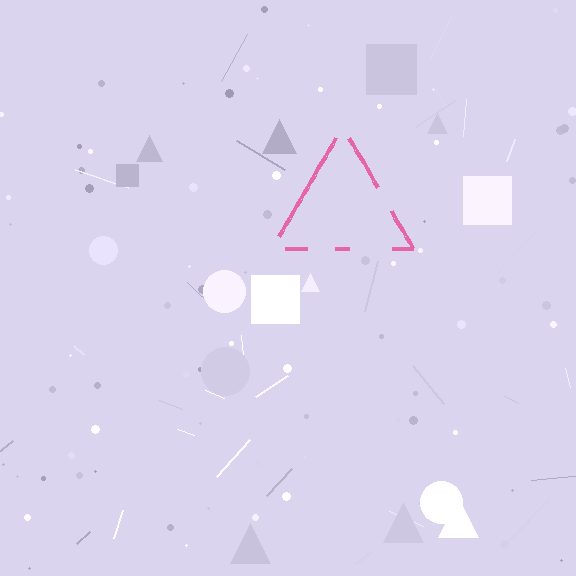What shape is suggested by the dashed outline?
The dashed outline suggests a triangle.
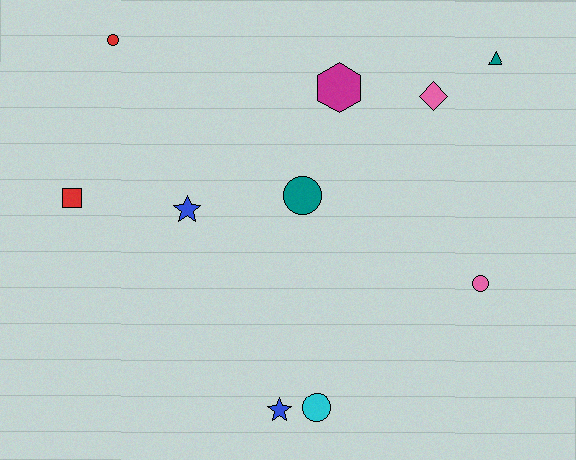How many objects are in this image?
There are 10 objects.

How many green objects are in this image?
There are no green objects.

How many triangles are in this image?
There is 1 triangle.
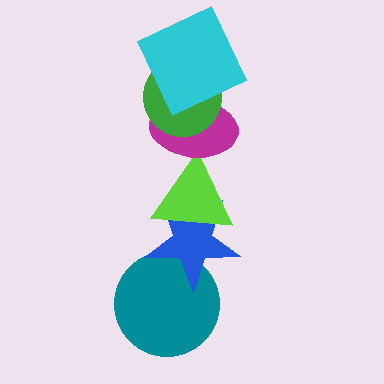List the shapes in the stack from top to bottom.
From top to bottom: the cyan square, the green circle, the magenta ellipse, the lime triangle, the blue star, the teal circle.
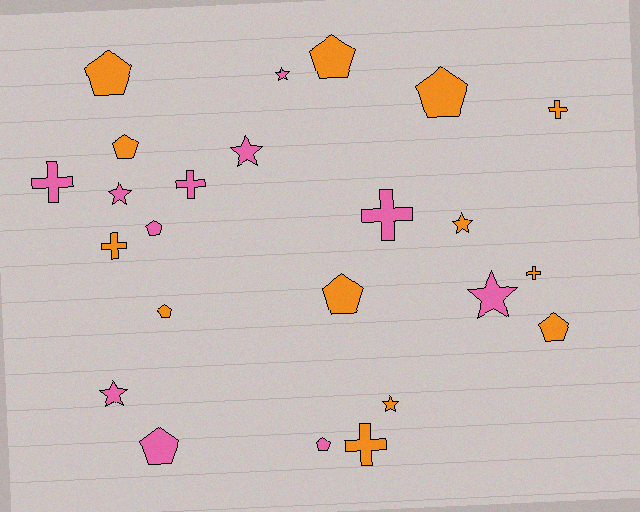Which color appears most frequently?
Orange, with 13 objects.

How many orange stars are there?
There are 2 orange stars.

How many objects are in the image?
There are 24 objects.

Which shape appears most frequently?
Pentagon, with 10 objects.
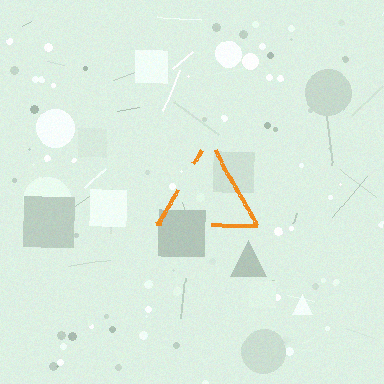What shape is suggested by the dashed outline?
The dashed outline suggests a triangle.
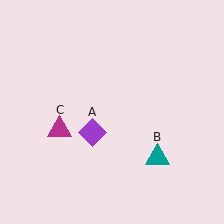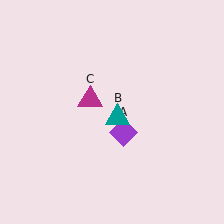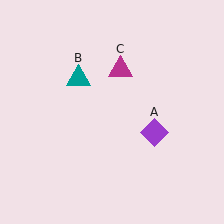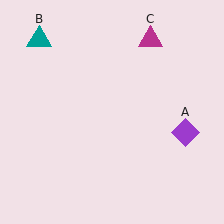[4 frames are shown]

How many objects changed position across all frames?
:::::
» GIVEN REQUEST:
With pictures left out, repeat exactly the lines from the line bearing "[4 frames are shown]" through the final line of the records above.

» COMPLETE RESPONSE:
[4 frames are shown]

How many objects changed position across all frames?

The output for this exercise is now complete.